:: TASK INPUT

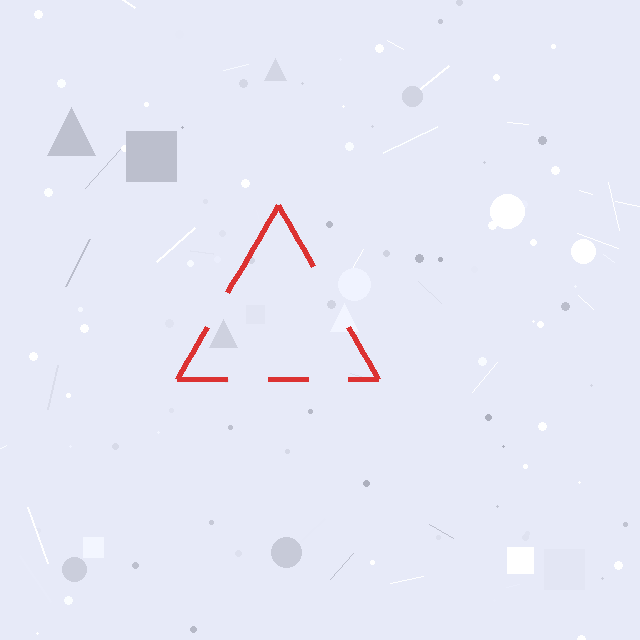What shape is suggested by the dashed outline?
The dashed outline suggests a triangle.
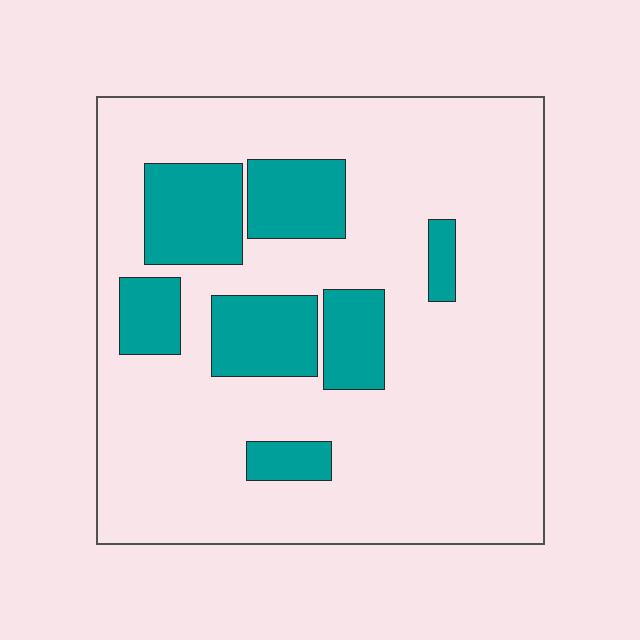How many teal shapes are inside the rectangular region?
7.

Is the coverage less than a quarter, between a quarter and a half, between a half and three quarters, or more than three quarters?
Less than a quarter.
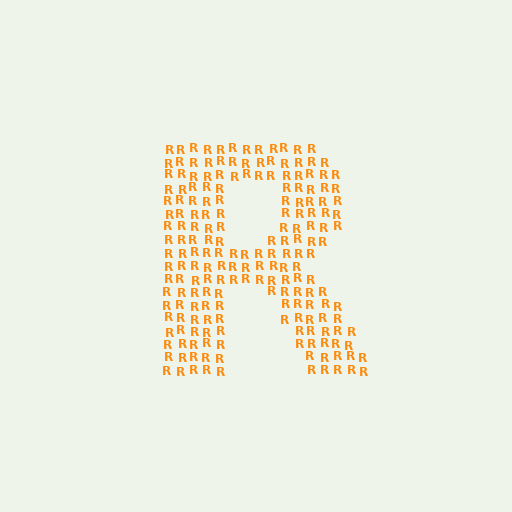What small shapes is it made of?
It is made of small letter R's.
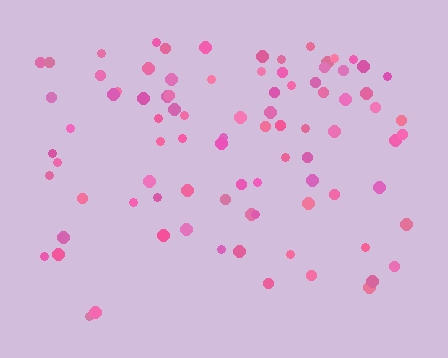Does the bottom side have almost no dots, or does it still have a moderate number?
Still a moderate number, just noticeably fewer than the top.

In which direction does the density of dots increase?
From bottom to top, with the top side densest.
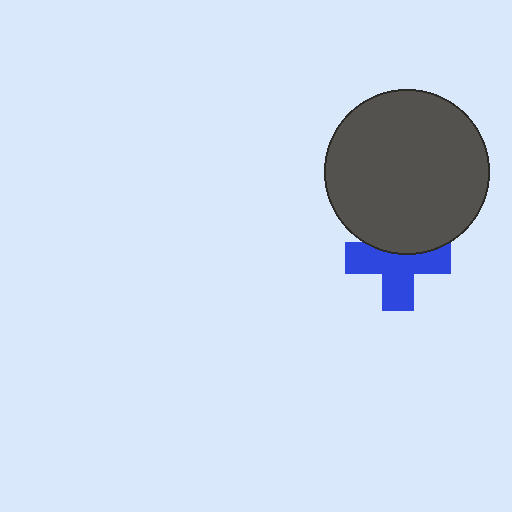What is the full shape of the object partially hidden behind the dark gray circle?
The partially hidden object is a blue cross.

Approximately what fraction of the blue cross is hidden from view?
Roughly 34% of the blue cross is hidden behind the dark gray circle.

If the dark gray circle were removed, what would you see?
You would see the complete blue cross.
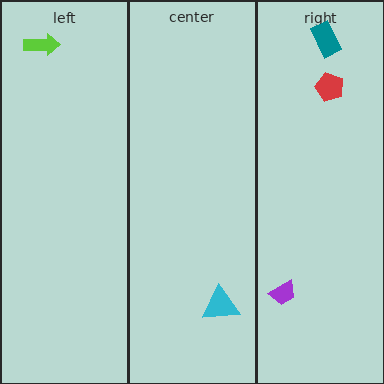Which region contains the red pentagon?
The right region.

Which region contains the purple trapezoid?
The right region.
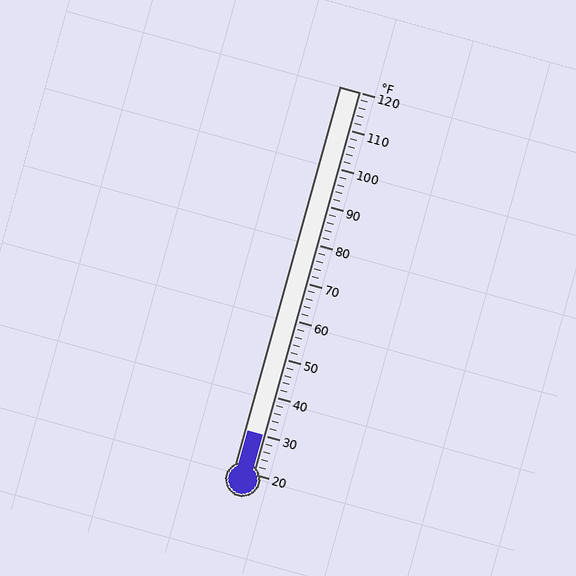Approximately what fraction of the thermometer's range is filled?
The thermometer is filled to approximately 10% of its range.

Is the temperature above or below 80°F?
The temperature is below 80°F.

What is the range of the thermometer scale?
The thermometer scale ranges from 20°F to 120°F.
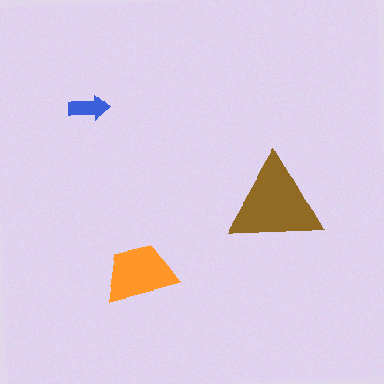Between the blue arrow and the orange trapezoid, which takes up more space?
The orange trapezoid.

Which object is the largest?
The brown triangle.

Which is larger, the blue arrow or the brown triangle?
The brown triangle.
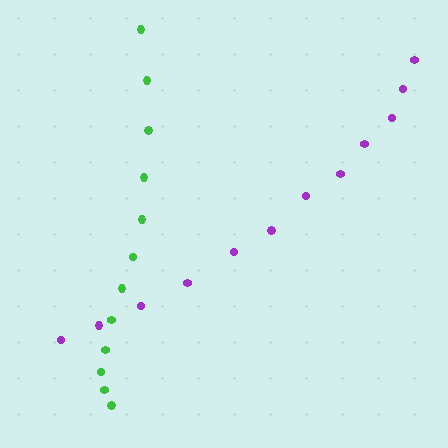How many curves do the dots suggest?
There are 2 distinct paths.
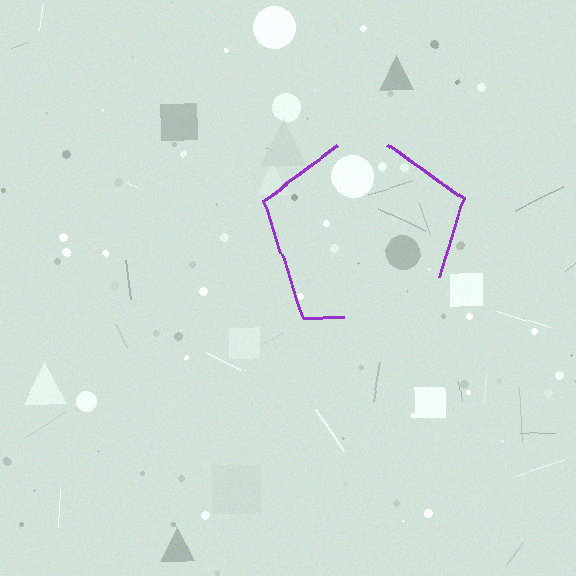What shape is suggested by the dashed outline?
The dashed outline suggests a pentagon.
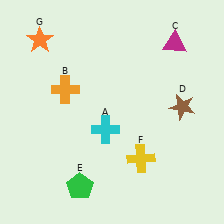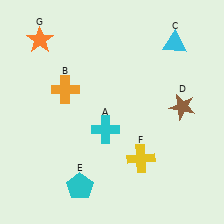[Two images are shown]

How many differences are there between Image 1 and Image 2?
There are 2 differences between the two images.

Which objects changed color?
C changed from magenta to cyan. E changed from green to cyan.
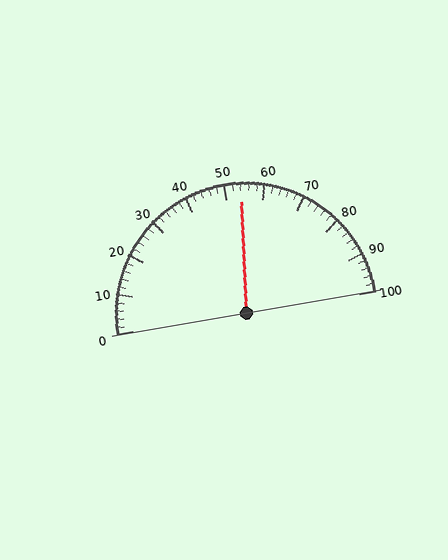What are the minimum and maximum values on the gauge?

::::

TASK DETAILS: In your copy of the records, include no pictures; repeat everything else exactly.

FINISHED TASK:
What shape is suggested by the dashed outline?
The dashed outline suggests a triangle.
How many teal shapes are inside the rectangular region?
7.

Is the coverage less than a quarter, between a quarter and a half, between a half and three quarters, or more than three quarters?
Less than a quarter.
What small shapes is it made of?
It is made of small letter R's.
Does the bottom side have almost no dots, or does it still have a moderate number?
Still a moderate number, just noticeably fewer than the top.

In which direction does the density of dots increase?
From bottom to top, with the top side densest.
What is the full shape of the object partially hidden behind the dark gray circle?
The partially hidden object is a blue cross.

Approximately what fraction of the blue cross is hidden from view?
Roughly 34% of the blue cross is hidden behind the dark gray circle.

If the dark gray circle were removed, what would you see?
You would see the complete blue cross.
Which region contains the red pentagon?
The right region.

Which region contains the purple trapezoid?
The right region.
Approximately what fraction of the thermometer's range is filled?
The thermometer is filled to approximately 10% of its range.

Is the temperature above or below 80°F?
The temperature is below 80°F.

What is the range of the thermometer scale?
The thermometer scale ranges from 20°F to 120°F.
Between the blue arrow and the orange trapezoid, which takes up more space?
The orange trapezoid.

Which object is the largest?
The brown triangle.

Which is larger, the blue arrow or the brown triangle?
The brown triangle.
How many curves do the dots suggest?
There are 2 distinct paths.
What shape is suggested by the dashed outline?
The dashed outline suggests a pentagon.
[Two images are shown]

How many differences are there between Image 1 and Image 2?
There are 2 differences between the two images.

Which objects changed color?
C changed from magenta to cyan. E changed from green to cyan.
What are the minimum and maximum values on the gauge?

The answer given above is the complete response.